Give the listing again character for character, but drop the images.

::::::::::

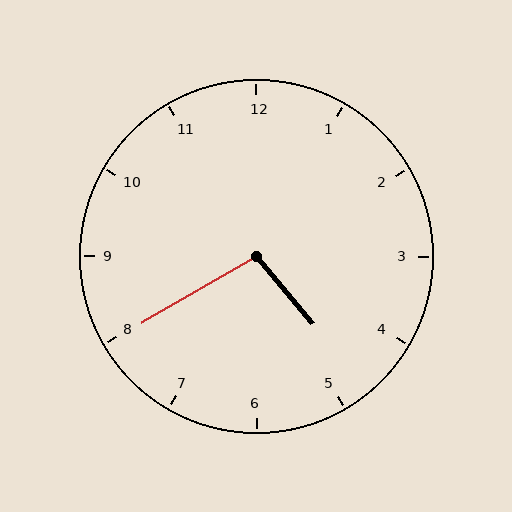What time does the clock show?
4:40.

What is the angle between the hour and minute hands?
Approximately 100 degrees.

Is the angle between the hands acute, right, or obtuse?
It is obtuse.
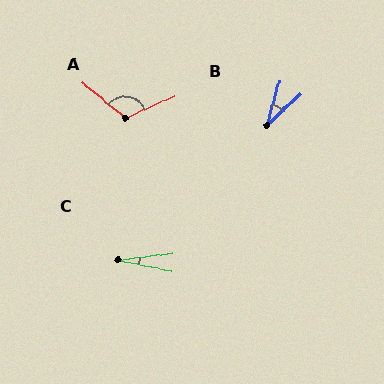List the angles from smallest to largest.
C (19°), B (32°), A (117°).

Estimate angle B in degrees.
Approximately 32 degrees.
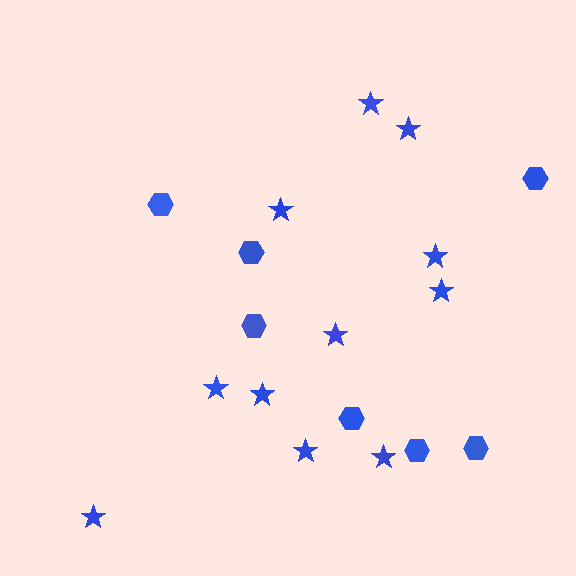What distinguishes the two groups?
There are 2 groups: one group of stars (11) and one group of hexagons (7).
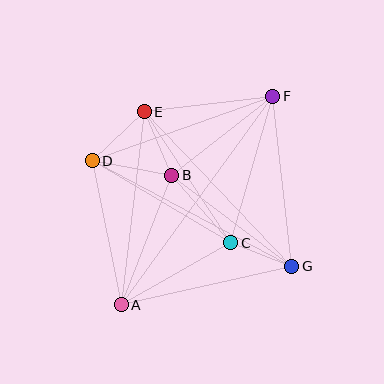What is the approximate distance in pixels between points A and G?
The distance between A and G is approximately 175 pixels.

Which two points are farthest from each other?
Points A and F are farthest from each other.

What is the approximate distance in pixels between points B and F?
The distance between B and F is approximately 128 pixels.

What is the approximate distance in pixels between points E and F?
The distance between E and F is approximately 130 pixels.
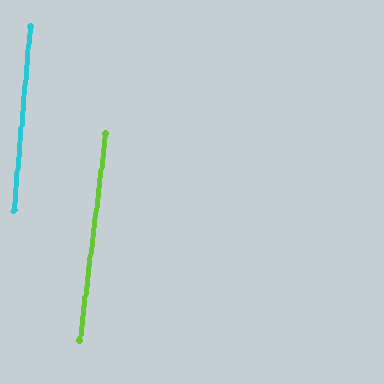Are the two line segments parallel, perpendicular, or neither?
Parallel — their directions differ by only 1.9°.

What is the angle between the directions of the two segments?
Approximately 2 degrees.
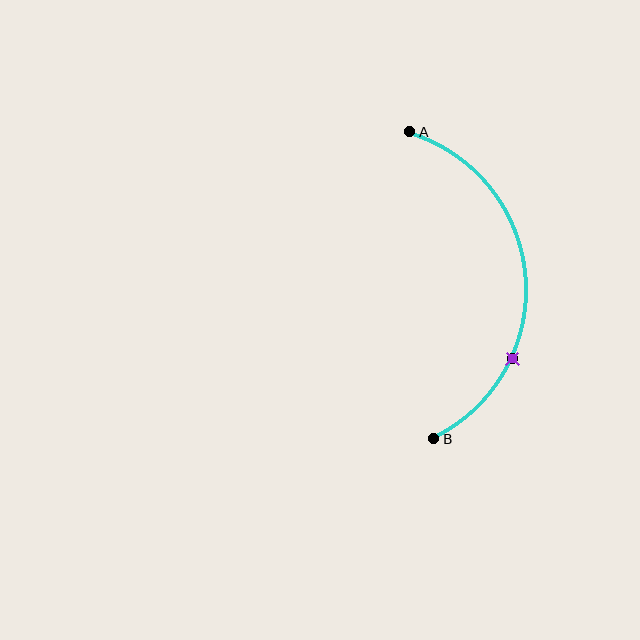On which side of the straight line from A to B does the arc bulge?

::::::::::

◆ **Response**
What time does the clock show?
4:40.

What is the angle between the hour and minute hands?
Approximately 100 degrees.

Is the angle between the hands acute, right, or obtuse?
It is obtuse.
List the angles from smallest to largest.
C (19°), B (32°), A (117°).

Estimate angle B in degrees.
Approximately 32 degrees.
What distinguishes the two groups?
There are 2 groups: one group of stars (11) and one group of hexagons (7).
What is the approximate distance in pixels between points A and G?
The distance between A and G is approximately 175 pixels.

Which two points are farthest from each other?
Points A and F are farthest from each other.

What is the approximate distance in pixels between points B and F?
The distance between B and F is approximately 128 pixels.

What is the approximate distance in pixels between points E and F?
The distance between E and F is approximately 130 pixels.
Are the two line segments parallel, perpendicular, or neither?
Parallel — their directions differ by only 1.9°.

What is the angle between the directions of the two segments?
Approximately 2 degrees.
On which side of the straight line from A to B does the arc bulge?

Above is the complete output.